= OBJECTIVE =
Nothing but the lines from the one containing "What value does" to the end of the data should be returned, exactly as written; pictures are omitted.

= RAW RECORDS =
--------------------------------
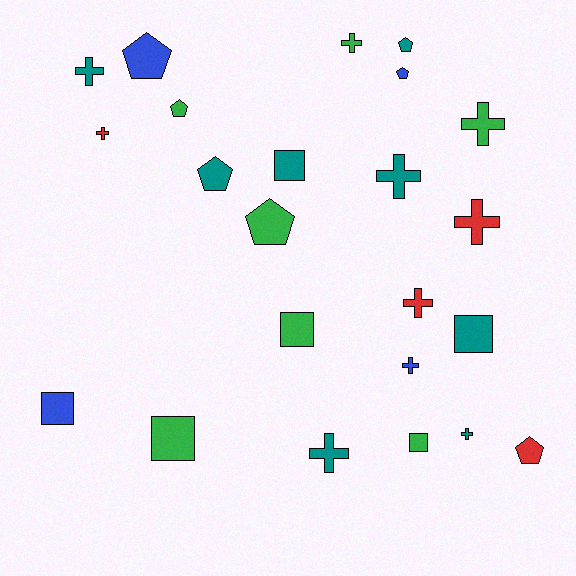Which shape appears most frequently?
Cross, with 10 objects.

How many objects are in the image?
There are 23 objects.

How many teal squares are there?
There are 2 teal squares.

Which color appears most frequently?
Teal, with 8 objects.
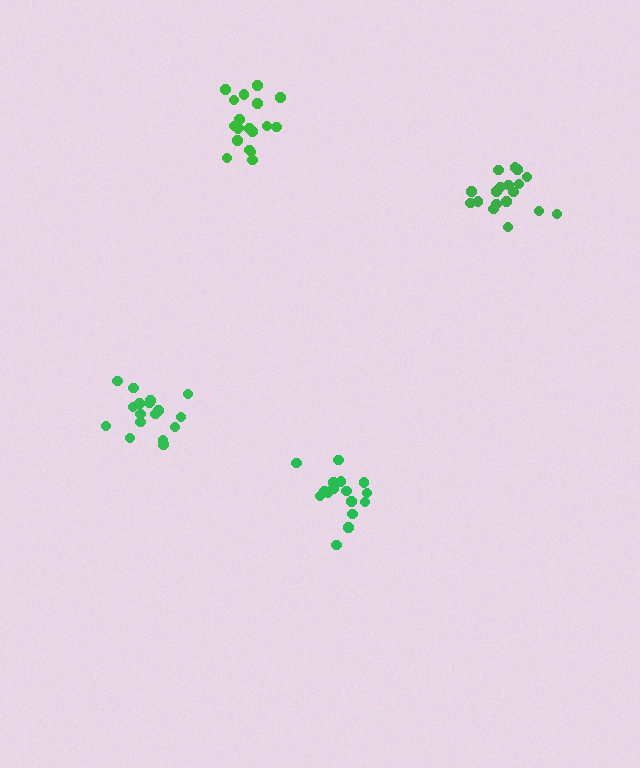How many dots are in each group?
Group 1: 17 dots, Group 2: 19 dots, Group 3: 16 dots, Group 4: 18 dots (70 total).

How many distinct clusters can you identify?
There are 4 distinct clusters.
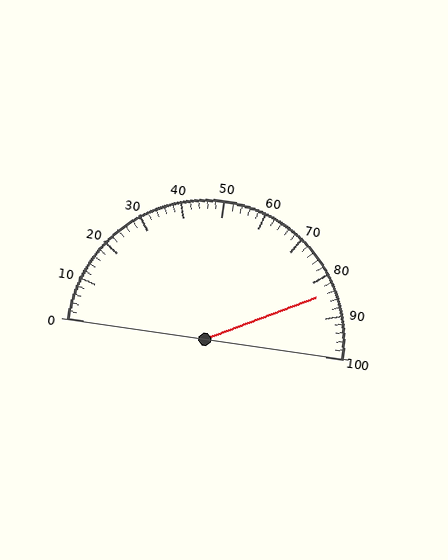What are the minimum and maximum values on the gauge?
The gauge ranges from 0 to 100.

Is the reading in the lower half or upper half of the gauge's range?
The reading is in the upper half of the range (0 to 100).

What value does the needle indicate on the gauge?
The needle indicates approximately 84.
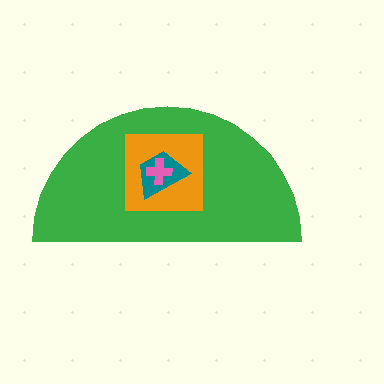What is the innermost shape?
The pink cross.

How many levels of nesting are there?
4.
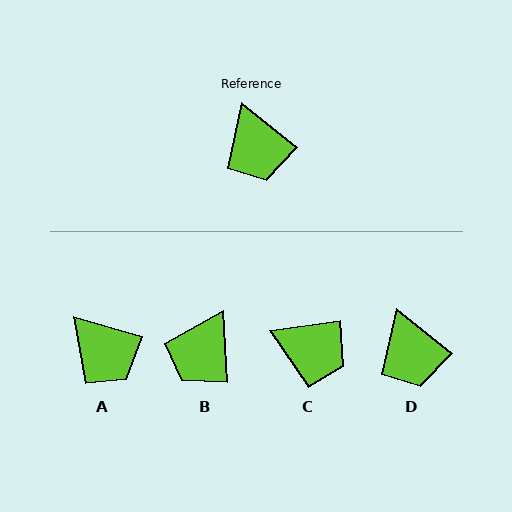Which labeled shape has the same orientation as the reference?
--------------------------------
= FULL SOLUTION =
What value does the needle indicate on the gauge?
The needle indicates approximately 84.
What is the innermost shape?
The pink cross.

How many levels of nesting are there?
4.
Which labeled shape has the same orientation as the reference?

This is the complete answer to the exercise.